* **WHAT TO PRODUCE**:
Reproduce the listing verbatim.

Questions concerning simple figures
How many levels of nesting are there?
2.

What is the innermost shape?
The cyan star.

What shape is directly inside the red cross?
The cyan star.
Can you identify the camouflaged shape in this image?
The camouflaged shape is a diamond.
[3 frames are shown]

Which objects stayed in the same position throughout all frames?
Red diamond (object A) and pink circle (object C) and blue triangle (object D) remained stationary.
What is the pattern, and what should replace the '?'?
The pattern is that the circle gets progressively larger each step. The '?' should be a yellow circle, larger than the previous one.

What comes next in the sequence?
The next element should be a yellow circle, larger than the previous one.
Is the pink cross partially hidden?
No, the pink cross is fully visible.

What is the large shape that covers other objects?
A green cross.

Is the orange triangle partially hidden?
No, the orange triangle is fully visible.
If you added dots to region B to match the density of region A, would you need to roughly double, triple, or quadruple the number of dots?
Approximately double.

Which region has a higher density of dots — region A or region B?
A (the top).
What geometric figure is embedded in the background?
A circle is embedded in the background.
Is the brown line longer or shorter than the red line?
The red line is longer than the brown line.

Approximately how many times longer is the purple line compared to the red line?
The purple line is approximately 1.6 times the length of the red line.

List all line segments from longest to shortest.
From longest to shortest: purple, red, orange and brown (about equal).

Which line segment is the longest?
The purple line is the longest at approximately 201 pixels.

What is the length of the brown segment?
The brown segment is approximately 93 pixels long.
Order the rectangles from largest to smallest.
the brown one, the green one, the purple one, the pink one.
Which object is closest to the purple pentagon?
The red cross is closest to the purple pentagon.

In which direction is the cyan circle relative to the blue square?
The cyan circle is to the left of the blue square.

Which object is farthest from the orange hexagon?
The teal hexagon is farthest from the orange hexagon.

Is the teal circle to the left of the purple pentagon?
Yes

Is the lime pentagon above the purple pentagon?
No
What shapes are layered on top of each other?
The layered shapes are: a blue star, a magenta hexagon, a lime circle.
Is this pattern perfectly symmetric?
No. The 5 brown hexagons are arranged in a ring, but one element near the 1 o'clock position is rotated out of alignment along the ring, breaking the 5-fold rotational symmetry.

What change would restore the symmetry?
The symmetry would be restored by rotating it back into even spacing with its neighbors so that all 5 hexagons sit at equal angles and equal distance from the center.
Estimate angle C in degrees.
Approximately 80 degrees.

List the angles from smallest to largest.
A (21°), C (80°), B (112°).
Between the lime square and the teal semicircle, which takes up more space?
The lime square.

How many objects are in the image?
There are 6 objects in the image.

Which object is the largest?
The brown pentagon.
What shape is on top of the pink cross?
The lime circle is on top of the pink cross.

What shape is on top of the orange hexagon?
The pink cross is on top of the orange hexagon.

* **EXPECTED OUTPUT**:
How many levels of nesting are there?
2.

What is the innermost shape?
The cyan star.

What shape is directly inside the red cross?
The cyan star.
Can you identify the camouflaged shape in this image?
The camouflaged shape is a diamond.
[3 frames are shown]

Which objects stayed in the same position throughout all frames?
Red diamond (object A) and pink circle (object C) and blue triangle (object D) remained stationary.
What is the pattern, and what should replace the '?'?
The pattern is that the circle gets progressively larger each step. The '?' should be a yellow circle, larger than the previous one.

What comes next in the sequence?
The next element should be a yellow circle, larger than the previous one.
Is the pink cross partially hidden?
No, the pink cross is fully visible.

What is the large shape that covers other objects?
A green cross.

Is the orange triangle partially hidden?
No, the orange triangle is fully visible.
If you added dots to region B to match the density of region A, would you need to roughly double, triple, or quadruple the number of dots?
Approximately double.

Which region has a higher density of dots — region A or region B?
A (the top).
What geometric figure is embedded in the background?
A circle is embedded in the background.
Is the brown line longer or shorter than the red line?
The red line is longer than the brown line.

Approximately how many times longer is the purple line compared to the red line?
The purple line is approximately 1.6 times the length of the red line.

List all line segments from longest to shortest.
From longest to shortest: purple, red, orange and brown (about equal).

Which line segment is the longest?
The purple line is the longest at approximately 201 pixels.

What is the length of the brown segment?
The brown segment is approximately 93 pixels long.
Order the rectangles from largest to smallest.
the brown one, the green one, the purple one, the pink one.
Which object is closest to the purple pentagon?
The red cross is closest to the purple pentagon.

In which direction is the cyan circle relative to the blue square?
The cyan circle is to the left of the blue square.

Which object is farthest from the orange hexagon?
The teal hexagon is farthest from the orange hexagon.

Is the teal circle to the left of the purple pentagon?
Yes

Is the lime pentagon above the purple pentagon?
No
What shapes are layered on top of each other?
The layered shapes are: a blue star, a magenta hexagon, a lime circle.
Is this pattern perfectly symmetric?
No. The 5 brown hexagons are arranged in a ring, but one element near the 1 o'clock position is rotated out of alignment along the ring, breaking the 5-fold rotational symmetry.

What change would restore the symmetry?
The symmetry would be restored by rotating it back into even spacing with its neighbors so that all 5 hexagons sit at equal angles and equal distance from the center.
Estimate angle C in degrees.
Approximately 80 degrees.

List the angles from smallest to largest.
A (21°), C (80°), B (112°).
Between the lime square and the teal semicircle, which takes up more space?
The lime square.

How many objects are in the image?
There are 6 objects in the image.

Which object is the largest?
The brown pentagon.
What shape is on top of the pink cross?
The lime circle is on top of the pink cross.

What shape is on top of the orange hexagon?
The pink cross is on top of the orange hexagon.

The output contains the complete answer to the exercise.